**DATASET EXTRACT:**
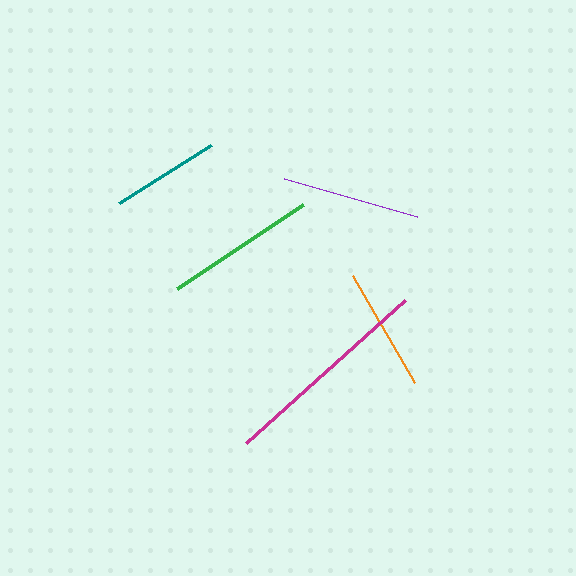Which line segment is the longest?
The magenta line is the longest at approximately 214 pixels.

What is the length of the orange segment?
The orange segment is approximately 123 pixels long.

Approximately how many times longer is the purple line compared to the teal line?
The purple line is approximately 1.3 times the length of the teal line.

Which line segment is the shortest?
The teal line is the shortest at approximately 108 pixels.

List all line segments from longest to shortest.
From longest to shortest: magenta, green and purple (about equal), orange, teal.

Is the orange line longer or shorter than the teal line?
The orange line is longer than the teal line.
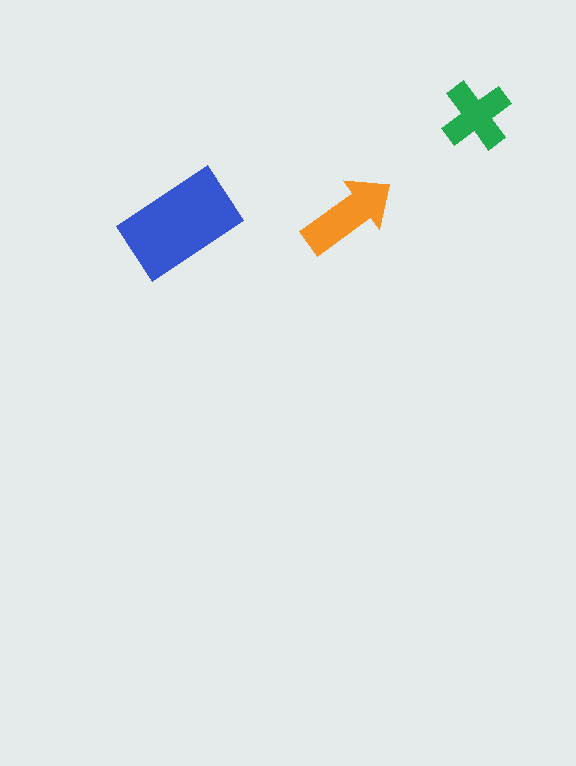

**WRITTEN EXERCISE:** Write out all the records again, exactly, minus any pictures.

**WORKED SOLUTION:**
Which line segment is the longest?
The magenta line is the longest at approximately 214 pixels.

What is the length of the orange segment?
The orange segment is approximately 123 pixels long.

Approximately how many times longer is the purple line compared to the teal line?
The purple line is approximately 1.3 times the length of the teal line.

Which line segment is the shortest?
The teal line is the shortest at approximately 108 pixels.

List all line segments from longest to shortest.
From longest to shortest: magenta, green and purple (about equal), orange, teal.

Is the orange line longer or shorter than the teal line?
The orange line is longer than the teal line.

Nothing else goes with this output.